Activity.
Look below for the line that contains "Roughly what fraction of the shape is pink?" and the line that contains "What is the range of the thermometer scale?", then restate both of them and every line in between, exactly. No picture goes in the copy.

** Raw data follows **

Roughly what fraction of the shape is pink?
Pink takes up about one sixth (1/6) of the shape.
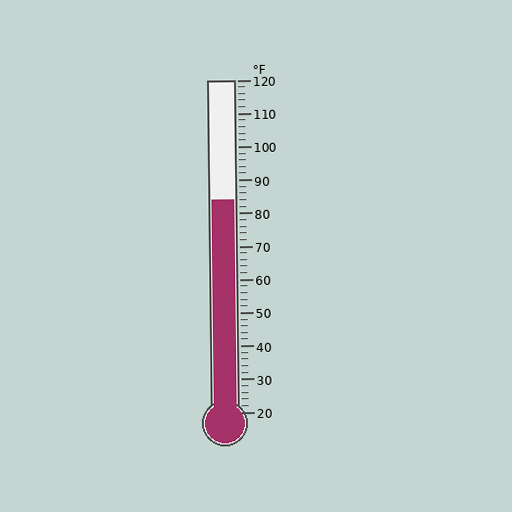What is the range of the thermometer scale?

** End of Raw data **
** Raw data follows **

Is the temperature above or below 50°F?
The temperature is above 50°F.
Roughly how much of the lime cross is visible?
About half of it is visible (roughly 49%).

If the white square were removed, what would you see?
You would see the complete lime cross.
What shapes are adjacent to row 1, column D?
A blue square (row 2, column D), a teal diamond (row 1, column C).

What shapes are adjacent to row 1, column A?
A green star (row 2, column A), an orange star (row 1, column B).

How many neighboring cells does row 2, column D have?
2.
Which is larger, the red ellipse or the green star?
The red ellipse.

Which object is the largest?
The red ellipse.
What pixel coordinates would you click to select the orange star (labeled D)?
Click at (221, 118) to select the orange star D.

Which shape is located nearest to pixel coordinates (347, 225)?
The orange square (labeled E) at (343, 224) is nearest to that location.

** End of Raw data **

Response for this exercise.
Roughly what fraction of the shape is pink?
Pink takes up about one sixth (1/6) of the shape.
What is the range of the thermometer scale?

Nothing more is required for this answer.